Question entries about shapes
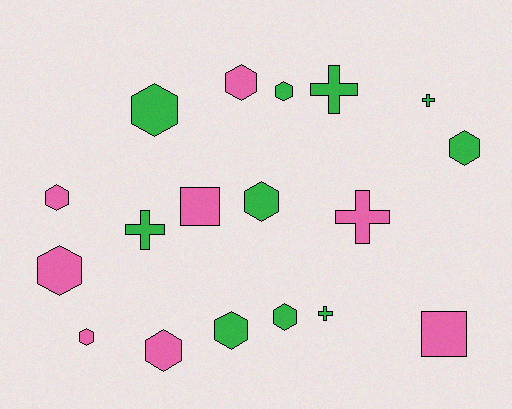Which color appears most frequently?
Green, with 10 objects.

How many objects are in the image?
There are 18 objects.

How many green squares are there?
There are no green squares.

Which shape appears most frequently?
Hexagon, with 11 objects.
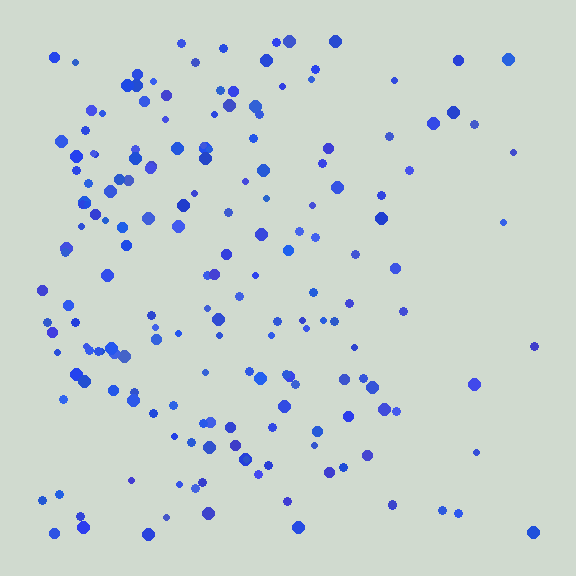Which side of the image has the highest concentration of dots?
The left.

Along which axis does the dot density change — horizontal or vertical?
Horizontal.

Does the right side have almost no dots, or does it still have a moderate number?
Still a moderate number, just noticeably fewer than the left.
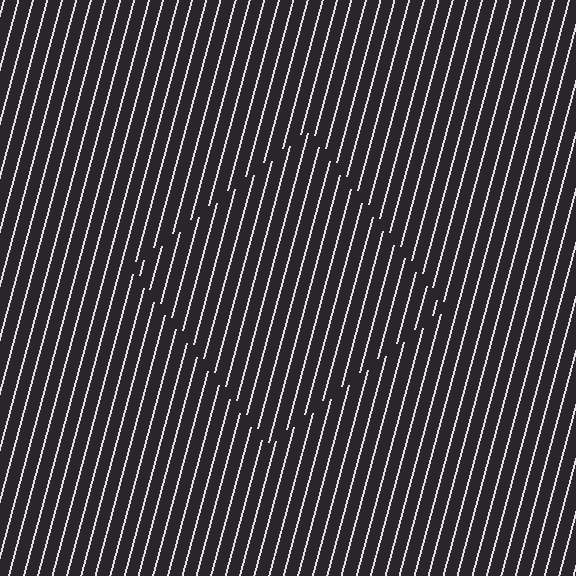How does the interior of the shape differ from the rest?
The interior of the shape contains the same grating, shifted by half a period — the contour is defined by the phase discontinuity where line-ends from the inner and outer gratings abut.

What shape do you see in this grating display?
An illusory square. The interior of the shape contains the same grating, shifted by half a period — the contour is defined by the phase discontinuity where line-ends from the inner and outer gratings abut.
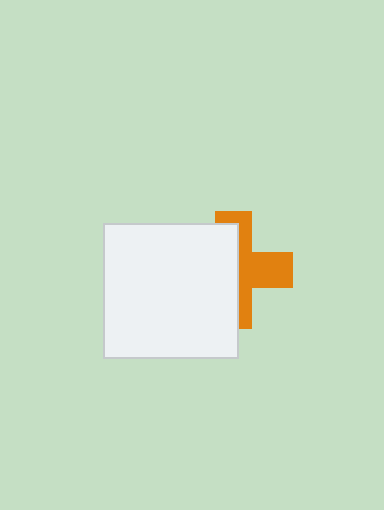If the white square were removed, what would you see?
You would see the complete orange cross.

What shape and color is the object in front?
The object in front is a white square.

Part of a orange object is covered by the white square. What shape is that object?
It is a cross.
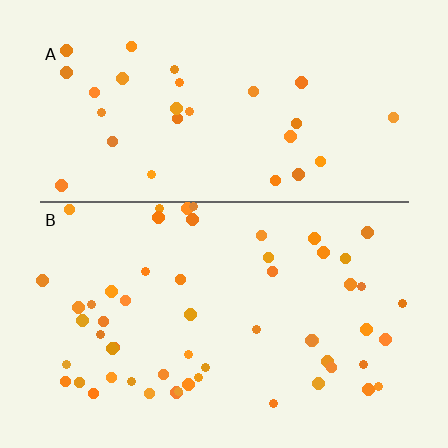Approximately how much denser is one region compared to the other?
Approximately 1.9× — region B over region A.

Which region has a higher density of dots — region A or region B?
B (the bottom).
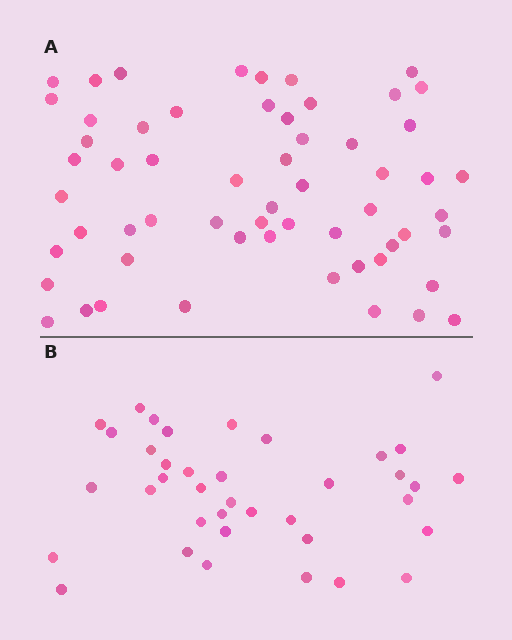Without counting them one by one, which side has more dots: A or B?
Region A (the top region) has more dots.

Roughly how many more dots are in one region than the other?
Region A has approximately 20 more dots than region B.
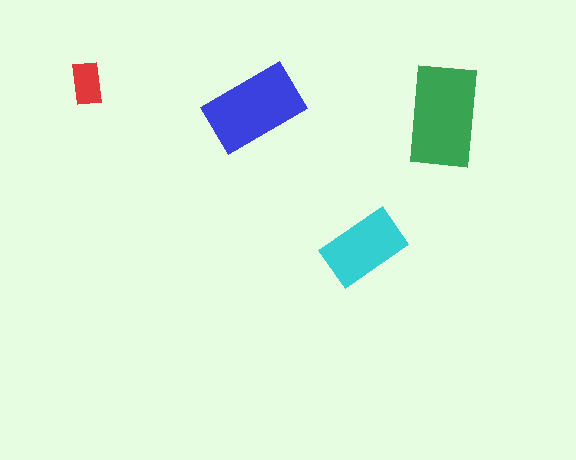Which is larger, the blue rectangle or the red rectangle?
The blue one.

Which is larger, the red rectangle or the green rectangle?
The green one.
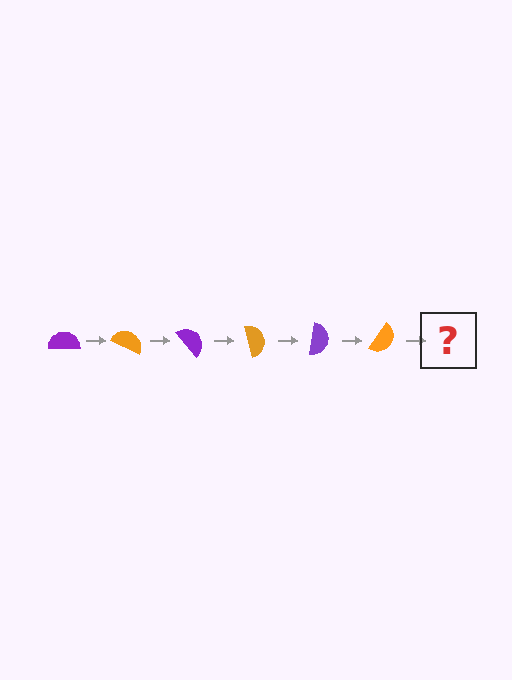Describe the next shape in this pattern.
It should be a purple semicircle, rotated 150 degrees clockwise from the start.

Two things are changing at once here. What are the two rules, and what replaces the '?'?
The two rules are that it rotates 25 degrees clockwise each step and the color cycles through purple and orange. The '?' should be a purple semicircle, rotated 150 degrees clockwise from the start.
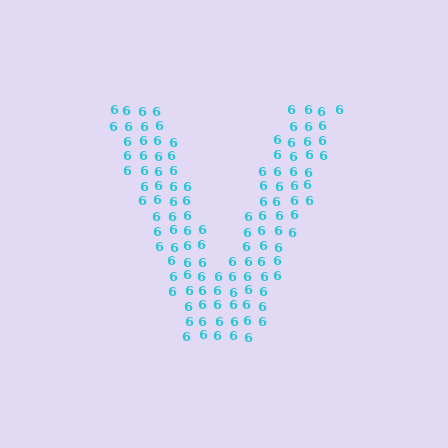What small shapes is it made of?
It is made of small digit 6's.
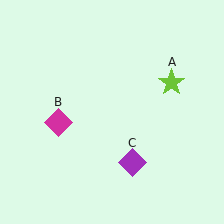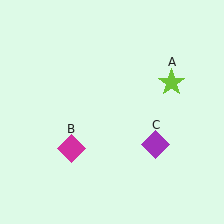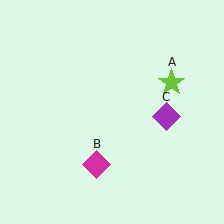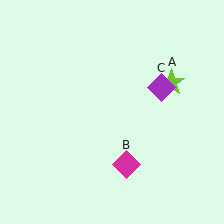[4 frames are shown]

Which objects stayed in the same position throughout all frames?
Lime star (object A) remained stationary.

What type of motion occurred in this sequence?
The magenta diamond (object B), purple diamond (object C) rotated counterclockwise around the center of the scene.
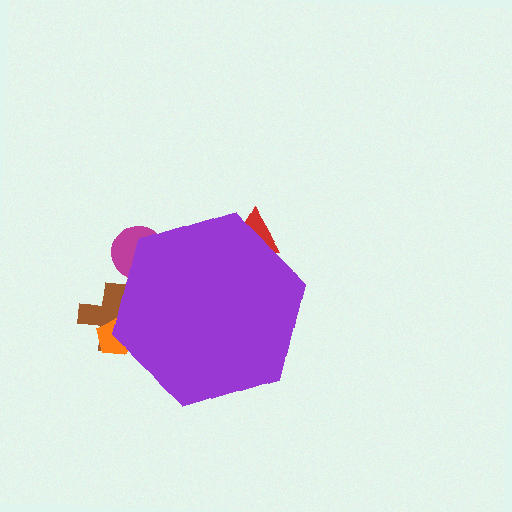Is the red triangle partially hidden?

**GOAL:**
Make an exact copy of the whole listing, but don't bring over any pictures.

**EXERCISE OUTPUT:**
Which color appears most frequently?
Green, with 10 objects.

How many objects are in the image?
There are 18 objects.

How many green squares are there?
There are no green squares.

Which shape appears most frequently?
Hexagon, with 11 objects.
Which side of the image has the highest concentration of dots?
The left.

Along which axis does the dot density change — horizontal or vertical?
Horizontal.

Does the right side have almost no dots, or does it still have a moderate number?
Still a moderate number, just noticeably fewer than the left.
How does the interior of the shape differ from the rest?
The interior of the shape contains the same grating, shifted by half a period — the contour is defined by the phase discontinuity where line-ends from the inner and outer gratings abut.

What shape do you see in this grating display?
An illusory square. The interior of the shape contains the same grating, shifted by half a period — the contour is defined by the phase discontinuity where line-ends from the inner and outer gratings abut.
If the white square were removed, what would you see?
You would see the complete orange cross.

What shape and color is the object in front?
The object in front is a white square.

Part of a orange object is covered by the white square. What shape is that object?
It is a cross.
Approximately how much denser is one region compared to the other?
Approximately 1.9× — region B over region A.

Which region has a higher density of dots — region A or region B?
B (the bottom).
Without counting them one by one, which side has more dots: A or B?
Region A (the top region) has more dots.

Roughly how many more dots are in one region than the other?
Region A has approximately 20 more dots than region B.
Which is larger, the blue rectangle or the red rectangle?
The blue one.

Which is larger, the red rectangle or the green rectangle?
The green one.
Describe the next shape in this pattern.
It should be a purple semicircle, rotated 150 degrees clockwise from the start.

Two things are changing at once here. What are the two rules, and what replaces the '?'?
The two rules are that it rotates 25 degrees clockwise each step and the color cycles through purple and orange. The '?' should be a purple semicircle, rotated 150 degrees clockwise from the start.
What small shapes is it made of?
It is made of small digit 6's.
[4 frames are shown]

Which objects stayed in the same position throughout all frames?
Lime star (object A) remained stationary.

What type of motion occurred in this sequence?
The magenta diamond (object B), purple diamond (object C) rotated counterclockwise around the center of the scene.
Is the red triangle partially hidden?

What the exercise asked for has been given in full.